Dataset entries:
********

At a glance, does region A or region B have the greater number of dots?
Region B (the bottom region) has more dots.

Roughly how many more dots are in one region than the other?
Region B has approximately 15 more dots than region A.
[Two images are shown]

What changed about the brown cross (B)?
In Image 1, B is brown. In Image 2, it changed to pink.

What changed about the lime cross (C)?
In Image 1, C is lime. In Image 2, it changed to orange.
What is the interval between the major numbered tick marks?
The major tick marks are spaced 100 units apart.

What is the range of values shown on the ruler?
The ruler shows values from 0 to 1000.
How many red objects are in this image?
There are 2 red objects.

********

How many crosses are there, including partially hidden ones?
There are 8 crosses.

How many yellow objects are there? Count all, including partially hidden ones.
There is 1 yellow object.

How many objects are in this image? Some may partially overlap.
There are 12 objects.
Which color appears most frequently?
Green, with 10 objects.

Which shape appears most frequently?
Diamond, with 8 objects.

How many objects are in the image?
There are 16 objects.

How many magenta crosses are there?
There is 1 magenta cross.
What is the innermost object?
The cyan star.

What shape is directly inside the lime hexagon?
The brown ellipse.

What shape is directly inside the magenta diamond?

********

= WHAT TO DO =
The required output is an exact reproduction of the lines starting at the one that contains "At a glance, does" and ending at the one that contains "[Two images are shown]". Both boundary lines belong to it.

= SOLUTION BELOW =
At a glance, does region A or region B have the greater number of dots?
Region B (the bottom region) has more dots.

Roughly how many more dots are in one region than the other?
Region B has approximately 15 more dots than region A.
[Two images are shown]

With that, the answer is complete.